__What the task asks__.
Retype exactly the lines below, starting with the line that contains "Which objects stayed" and ending with the last line; leave out any pictures.
### Input for this task ###
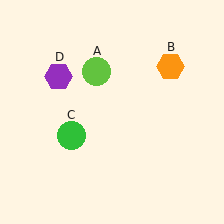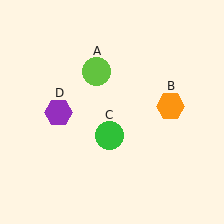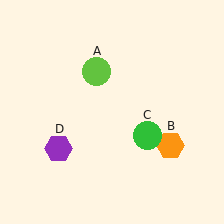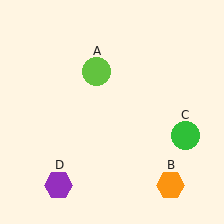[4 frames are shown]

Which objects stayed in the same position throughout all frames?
Lime circle (object A) remained stationary.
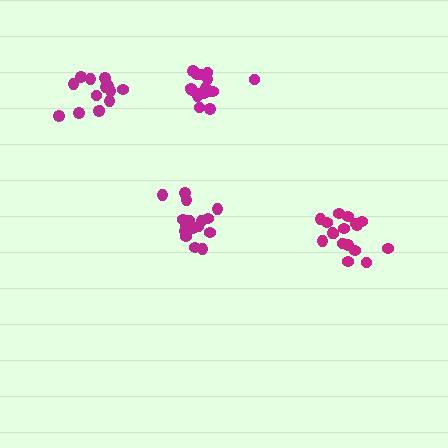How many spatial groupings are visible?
There are 4 spatial groupings.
###
__Output of the task__.
Which objects stayed in the same position throughout all frames?
Lime circle (object A) remained stationary.
How many spatial groupings are visible?
There are 4 spatial groupings.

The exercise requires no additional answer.